YOUR TASK:
Set down exactly the lines from the one containing "Which segment has" through the last line of the records below, both included, and nothing else.

=== DATA SHOWN ===

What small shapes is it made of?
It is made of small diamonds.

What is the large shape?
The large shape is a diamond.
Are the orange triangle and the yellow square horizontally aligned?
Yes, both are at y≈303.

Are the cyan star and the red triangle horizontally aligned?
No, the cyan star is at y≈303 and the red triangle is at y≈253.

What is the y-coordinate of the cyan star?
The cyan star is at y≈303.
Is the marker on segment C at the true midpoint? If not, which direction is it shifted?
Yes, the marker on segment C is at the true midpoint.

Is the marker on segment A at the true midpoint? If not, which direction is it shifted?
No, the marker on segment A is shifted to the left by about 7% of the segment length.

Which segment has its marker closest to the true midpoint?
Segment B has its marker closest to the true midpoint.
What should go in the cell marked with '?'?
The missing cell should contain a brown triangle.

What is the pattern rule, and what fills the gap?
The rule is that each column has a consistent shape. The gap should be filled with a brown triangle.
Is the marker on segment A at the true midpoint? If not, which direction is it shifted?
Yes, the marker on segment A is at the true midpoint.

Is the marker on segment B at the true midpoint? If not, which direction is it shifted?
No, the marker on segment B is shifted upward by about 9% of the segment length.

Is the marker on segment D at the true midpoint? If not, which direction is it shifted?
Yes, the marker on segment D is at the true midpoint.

===

RESPONSE BELOW:
Which segment has its marker closest to the true midpoint?
Segment B has its marker closest to the true midpoint.
What should go in the cell marked with '?'?
The missing cell should contain a brown triangle.

What is the pattern rule, and what fills the gap?
The rule is that each column has a consistent shape. The gap should be filled with a brown triangle.
Is the marker on segment A at the true midpoint? If not, which direction is it shifted?
Yes, the marker on segment A is at the true midpoint.

Is the marker on segment B at the true midpoint? If not, which direction is it shifted?
No, the marker on segment B is shifted upward by about 9% of the segment length.

Is the marker on segment D at the true midpoint? If not, which direction is it shifted?
Yes, the marker on segment D is at the true midpoint.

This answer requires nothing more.